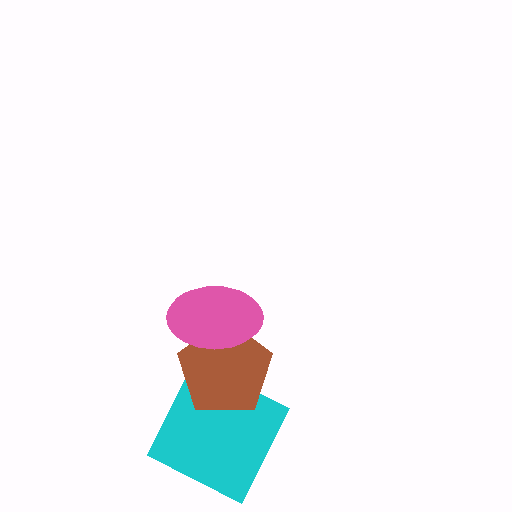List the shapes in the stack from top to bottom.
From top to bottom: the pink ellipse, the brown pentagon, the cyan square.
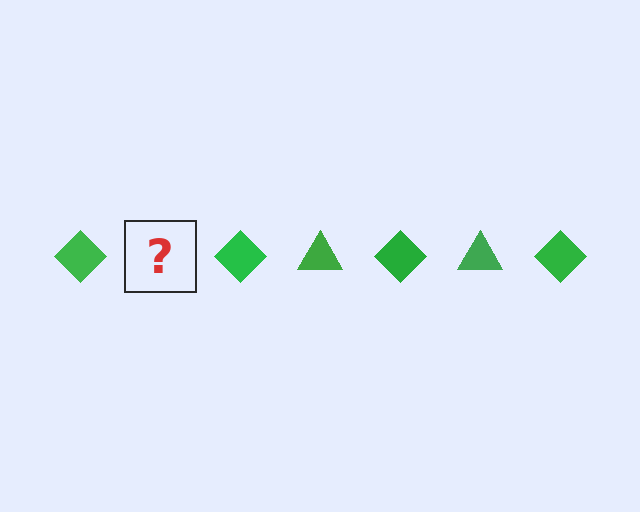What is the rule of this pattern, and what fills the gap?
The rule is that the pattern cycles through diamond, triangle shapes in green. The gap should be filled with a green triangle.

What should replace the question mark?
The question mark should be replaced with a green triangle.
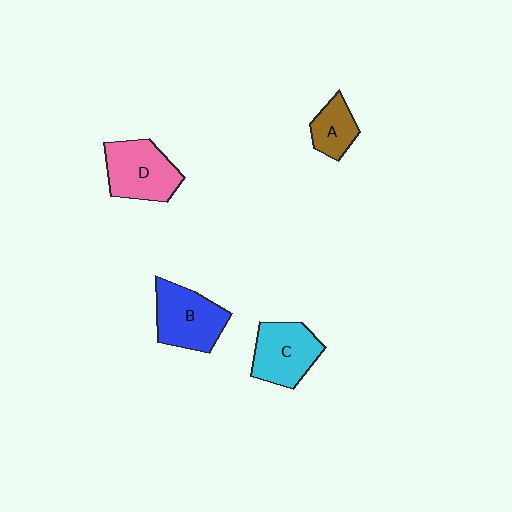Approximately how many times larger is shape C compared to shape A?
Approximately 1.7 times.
━━━━
Exercise task:
Find the line with "What is the" in the listing and extract it and all lines after it through the end, exactly, without the pictures.

Complete response:
What is the rule of this pattern, and what fills the gap?
The rule is that the pattern cycles through diamond, triangle shapes in green. The gap should be filled with a green triangle.

What should replace the question mark?
The question mark should be replaced with a green triangle.
Approximately how many times larger is shape C compared to shape A?
Approximately 1.7 times.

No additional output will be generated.